[EXTRACTED ENTRIES]
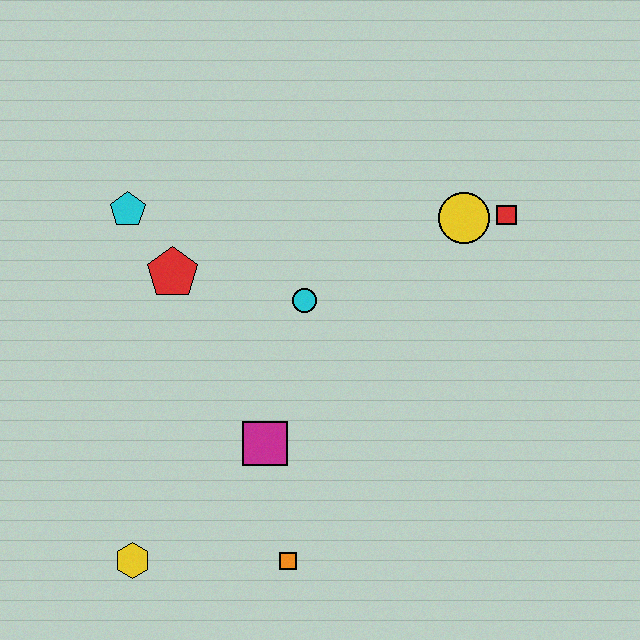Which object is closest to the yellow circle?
The red square is closest to the yellow circle.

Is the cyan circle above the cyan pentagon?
No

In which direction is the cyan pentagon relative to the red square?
The cyan pentagon is to the left of the red square.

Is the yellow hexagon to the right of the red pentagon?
No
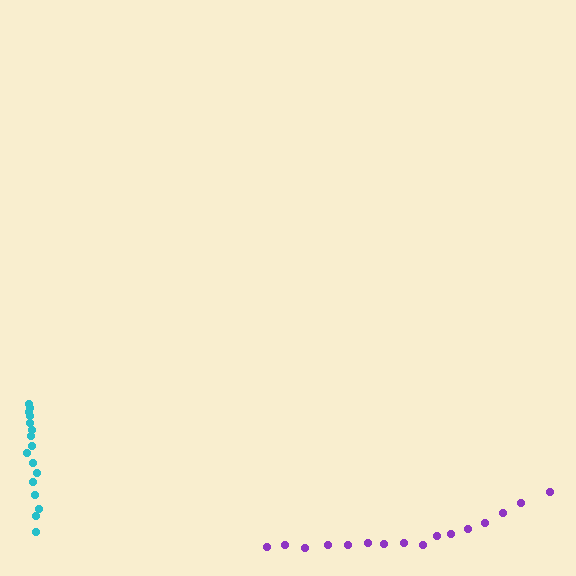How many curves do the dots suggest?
There are 2 distinct paths.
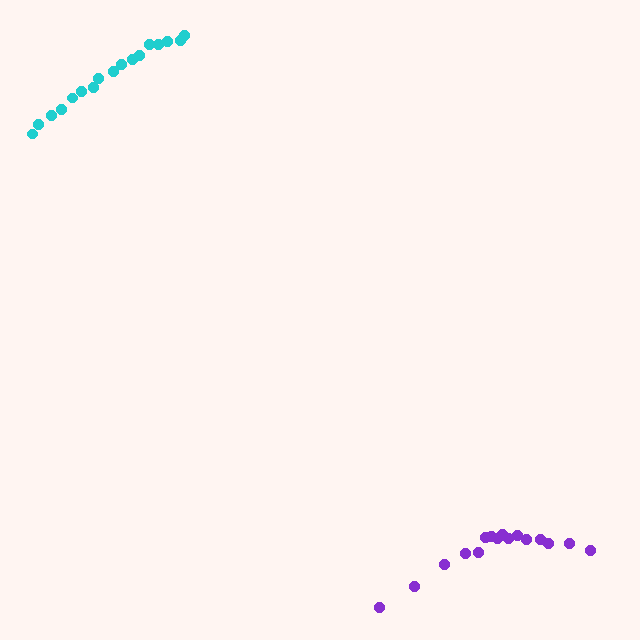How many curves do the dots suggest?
There are 2 distinct paths.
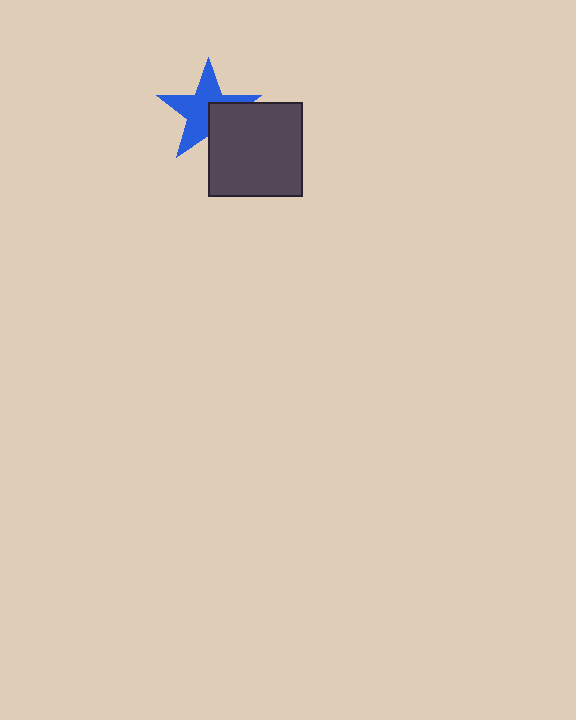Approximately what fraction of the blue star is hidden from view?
Roughly 36% of the blue star is hidden behind the dark gray square.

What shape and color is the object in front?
The object in front is a dark gray square.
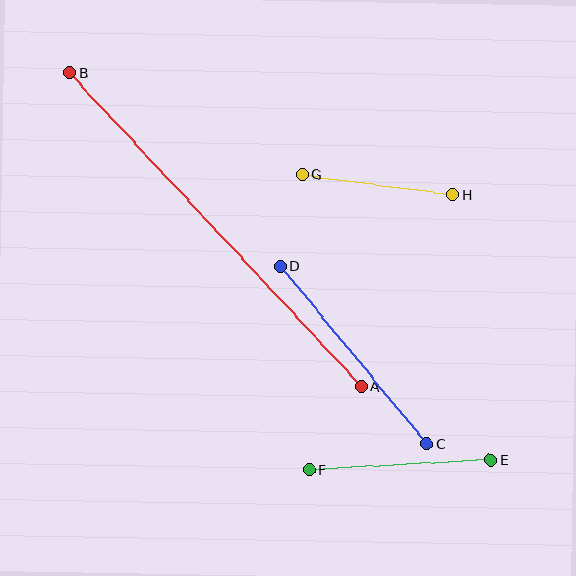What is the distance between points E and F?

[TO BE DONE] From the line with "Is the yellow" down to the end of the entries, retype each line exactly as written, but drop the pictures.

[SOLUTION FOR THIS EXERCISE]
Is the yellow hexagon to the right of the red pentagon?
No
How many curves do the dots suggest?
There are 2 distinct paths.
How many curves do the dots suggest?
There are 2 distinct paths.
Approximately what fraction of the blue star is hidden from view?
Roughly 36% of the blue star is hidden behind the dark gray square.

What shape and color is the object in front?
The object in front is a dark gray square.
What is the distance between points E and F?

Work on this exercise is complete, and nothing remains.